[Questions concerning simple figures]
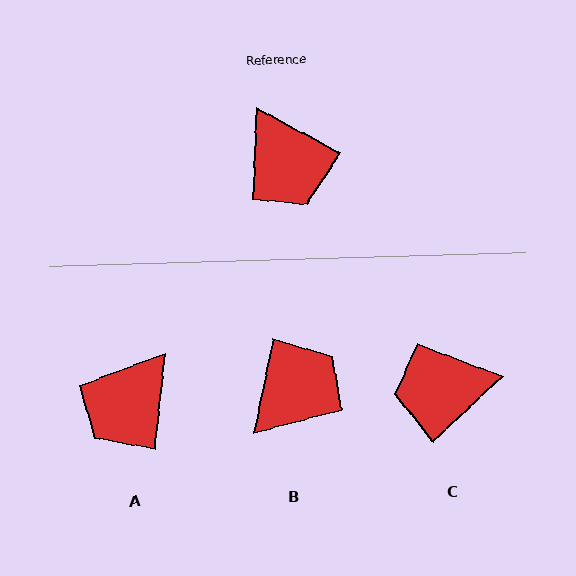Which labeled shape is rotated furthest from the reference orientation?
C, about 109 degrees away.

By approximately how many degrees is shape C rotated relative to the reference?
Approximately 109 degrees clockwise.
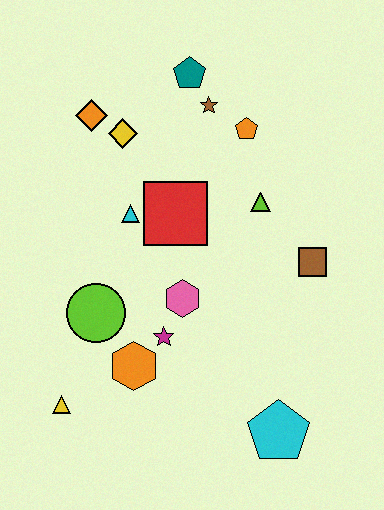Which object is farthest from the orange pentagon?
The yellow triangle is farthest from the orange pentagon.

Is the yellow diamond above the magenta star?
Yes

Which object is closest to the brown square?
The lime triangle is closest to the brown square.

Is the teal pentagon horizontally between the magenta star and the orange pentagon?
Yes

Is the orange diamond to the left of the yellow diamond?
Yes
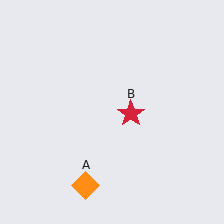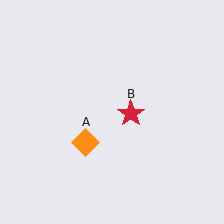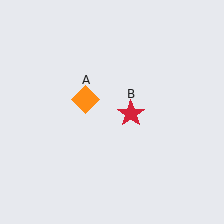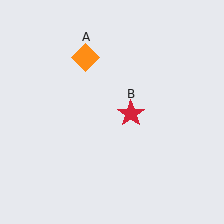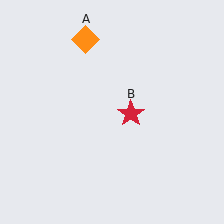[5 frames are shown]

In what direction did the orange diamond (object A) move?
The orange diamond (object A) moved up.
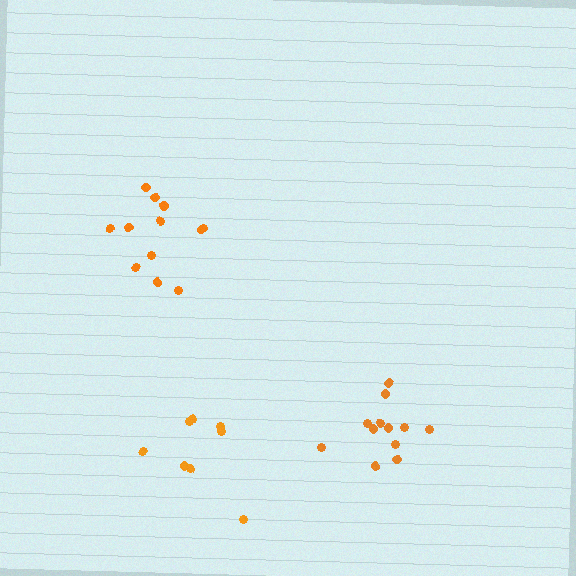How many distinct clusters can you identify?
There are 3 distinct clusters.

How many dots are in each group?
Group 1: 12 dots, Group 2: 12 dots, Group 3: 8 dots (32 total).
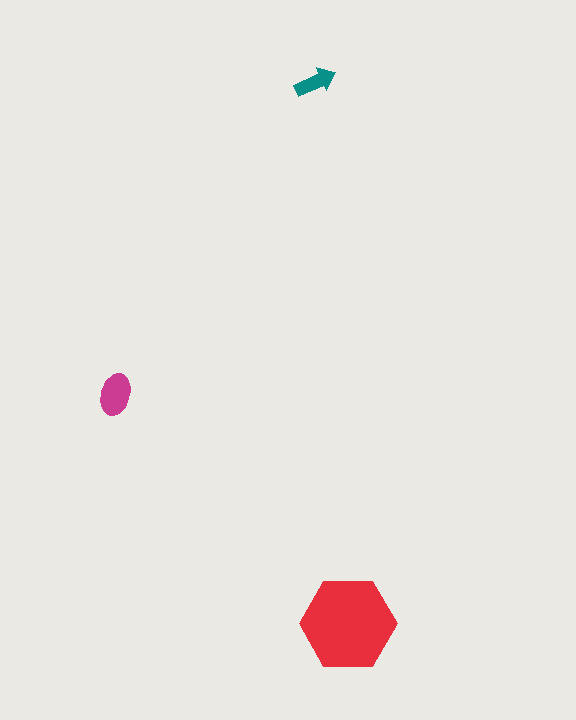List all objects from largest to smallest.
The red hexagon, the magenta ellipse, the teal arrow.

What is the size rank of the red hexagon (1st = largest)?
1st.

==

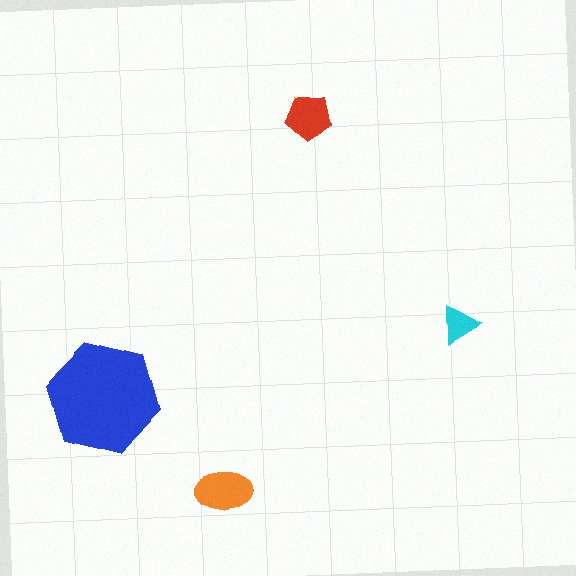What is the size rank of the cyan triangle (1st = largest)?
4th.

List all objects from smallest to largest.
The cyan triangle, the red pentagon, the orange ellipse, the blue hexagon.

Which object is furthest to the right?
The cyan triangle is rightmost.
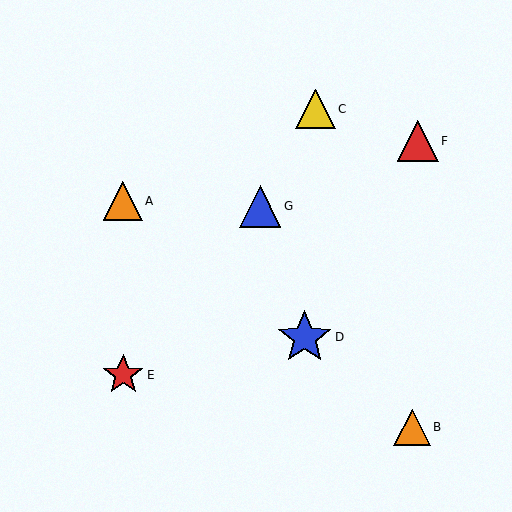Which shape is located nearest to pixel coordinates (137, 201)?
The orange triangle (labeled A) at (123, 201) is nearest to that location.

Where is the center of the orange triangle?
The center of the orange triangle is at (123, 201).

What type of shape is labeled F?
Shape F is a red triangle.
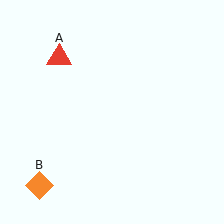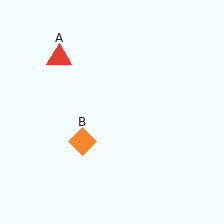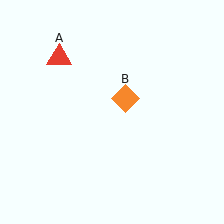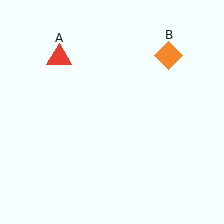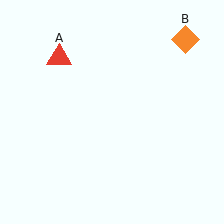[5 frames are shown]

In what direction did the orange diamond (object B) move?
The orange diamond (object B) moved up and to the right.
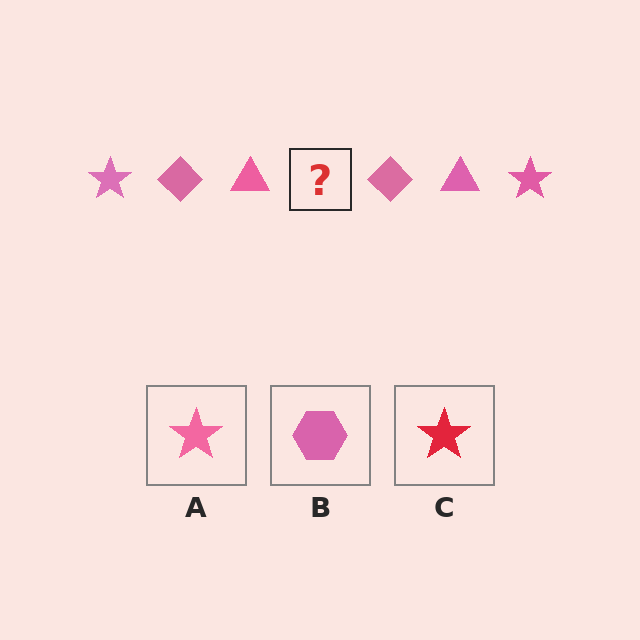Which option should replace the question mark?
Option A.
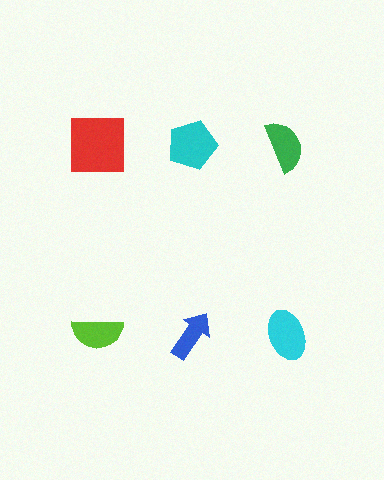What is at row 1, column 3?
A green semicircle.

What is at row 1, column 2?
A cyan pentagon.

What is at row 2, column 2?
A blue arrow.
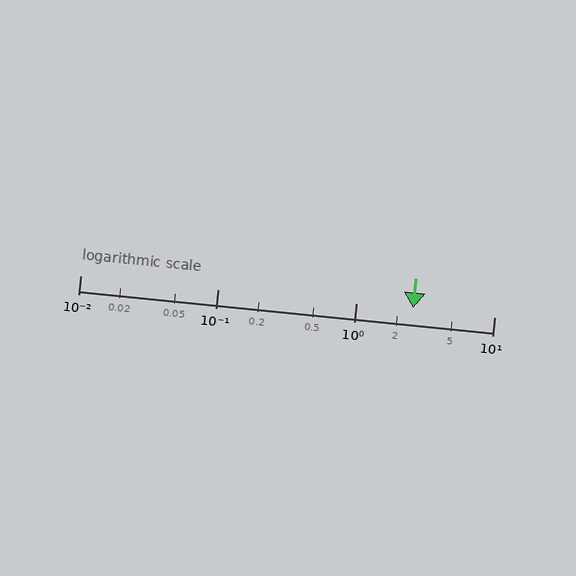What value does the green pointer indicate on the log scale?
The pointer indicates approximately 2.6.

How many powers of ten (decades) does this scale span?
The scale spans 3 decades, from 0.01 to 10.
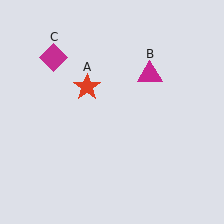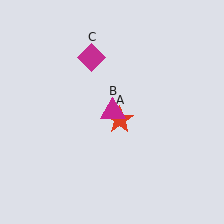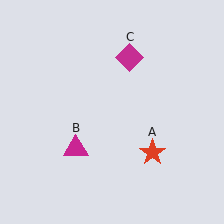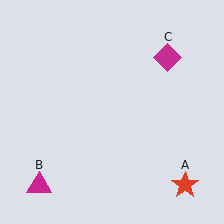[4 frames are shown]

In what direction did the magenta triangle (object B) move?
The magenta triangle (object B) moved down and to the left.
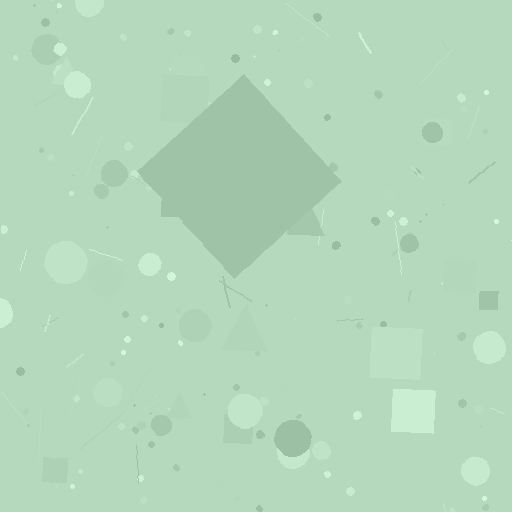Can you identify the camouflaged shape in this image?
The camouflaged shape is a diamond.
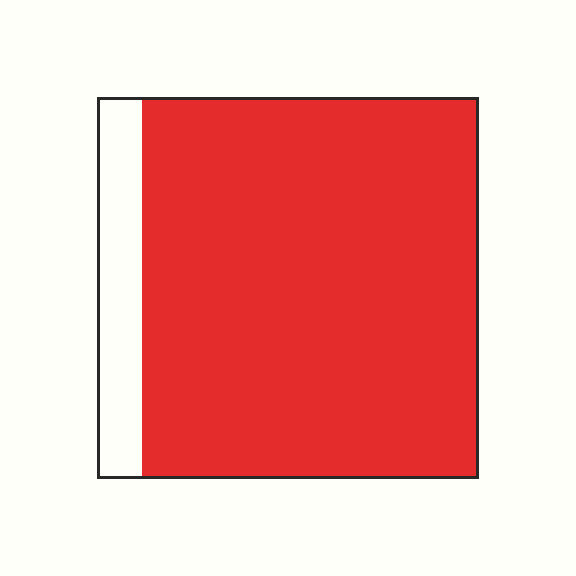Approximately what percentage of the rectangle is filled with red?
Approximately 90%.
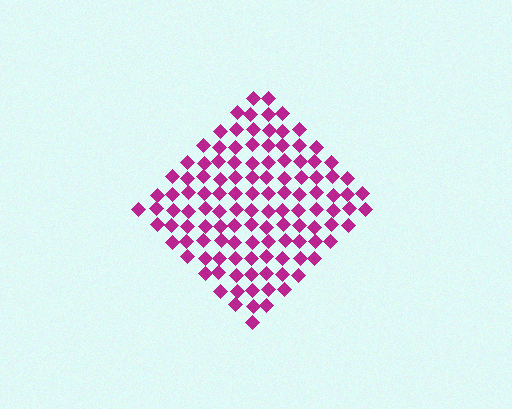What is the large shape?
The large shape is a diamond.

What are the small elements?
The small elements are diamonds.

• [Given task]:
Taking the entries above, extract every line from the one bearing "What is at row 1, column 3?" through the one bearing "[4 frames are shown]", exactly, with no pictures.

• [Response to the task]:
What is at row 1, column 3?
A green semicircle.

What is at row 1, column 2?
A cyan pentagon.

What is at row 2, column 2?
A blue arrow.
What value does the green pointer indicate on the log scale?
The pointer indicates approximately 2.6.

How many powers of ten (decades) does this scale span?
The scale spans 3 decades, from 0.01 to 10.
[4 frames are shown]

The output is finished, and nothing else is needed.